(Records from a collection)
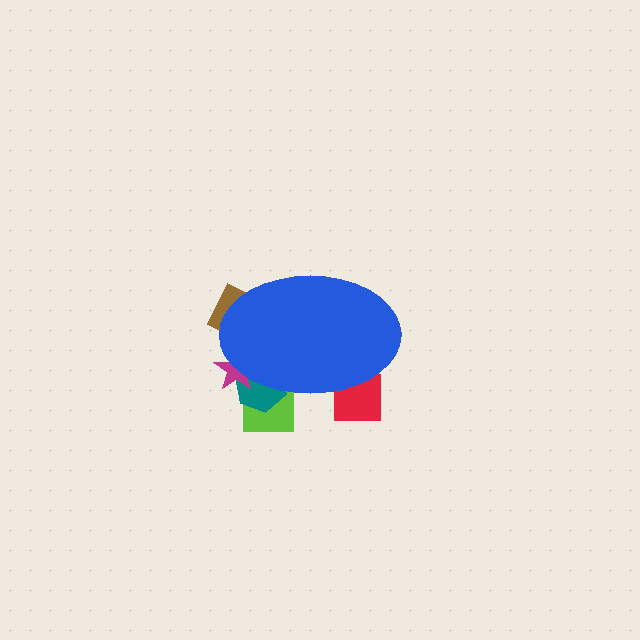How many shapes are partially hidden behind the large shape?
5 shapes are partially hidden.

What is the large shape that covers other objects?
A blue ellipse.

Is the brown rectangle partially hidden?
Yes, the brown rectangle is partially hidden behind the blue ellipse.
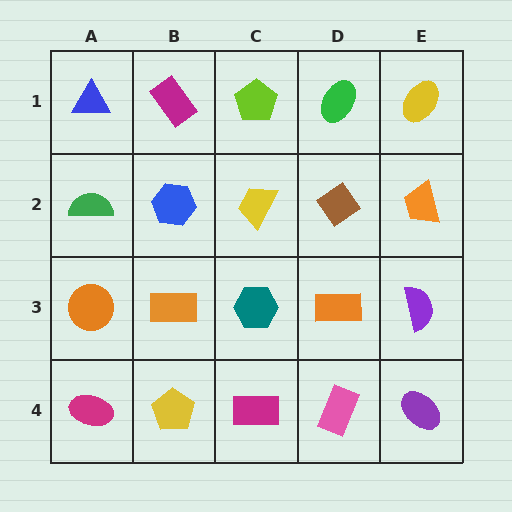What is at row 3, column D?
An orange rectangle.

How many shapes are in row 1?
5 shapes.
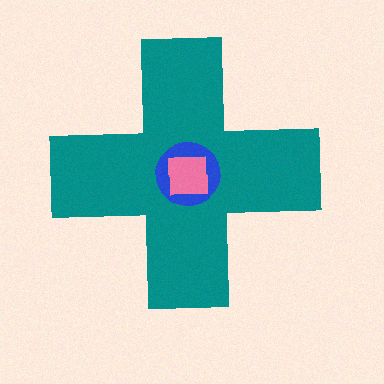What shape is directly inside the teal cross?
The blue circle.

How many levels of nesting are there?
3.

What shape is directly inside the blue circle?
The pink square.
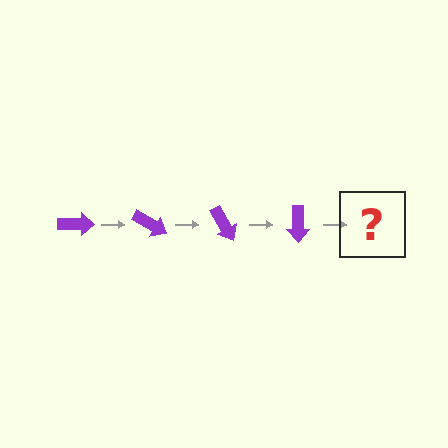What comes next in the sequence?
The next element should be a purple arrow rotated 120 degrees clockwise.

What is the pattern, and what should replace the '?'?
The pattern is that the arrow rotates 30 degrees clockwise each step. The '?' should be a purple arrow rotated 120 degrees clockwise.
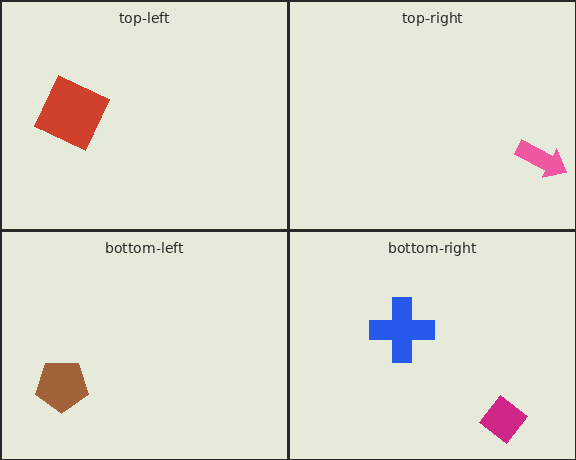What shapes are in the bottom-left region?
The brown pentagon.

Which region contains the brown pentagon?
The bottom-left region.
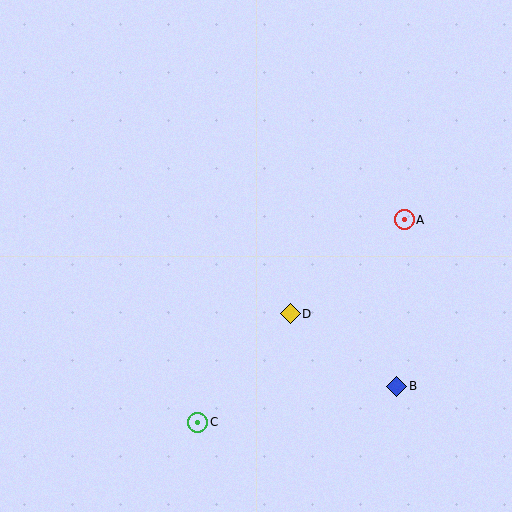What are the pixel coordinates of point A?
* * *
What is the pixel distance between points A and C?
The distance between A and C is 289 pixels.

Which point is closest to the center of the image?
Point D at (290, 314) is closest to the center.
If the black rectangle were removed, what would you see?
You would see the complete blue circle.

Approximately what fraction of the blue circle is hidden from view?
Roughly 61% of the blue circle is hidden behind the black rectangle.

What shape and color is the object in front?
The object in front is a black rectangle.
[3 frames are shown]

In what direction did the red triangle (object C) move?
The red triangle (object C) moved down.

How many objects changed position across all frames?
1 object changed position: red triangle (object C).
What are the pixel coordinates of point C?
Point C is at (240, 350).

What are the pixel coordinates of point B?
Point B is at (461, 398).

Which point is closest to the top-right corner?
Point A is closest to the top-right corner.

• [Problem requirements]:
Write out, exactly and with nothing added, everything from the line with "What is the pattern, and" down to the line with "What are the pixel coordinates of point A?", both included. Drop any pictures.

• [Result of this task]:
What is the pattern, and what should replace the '?'?
The pattern is that the arrow rotates 30 degrees clockwise each step. The '?' should be a purple arrow rotated 120 degrees clockwise.
What shapes are in the bottom-left region?
The brown pentagon.

Which region contains the brown pentagon?
The bottom-left region.
What are the pixel coordinates of point A?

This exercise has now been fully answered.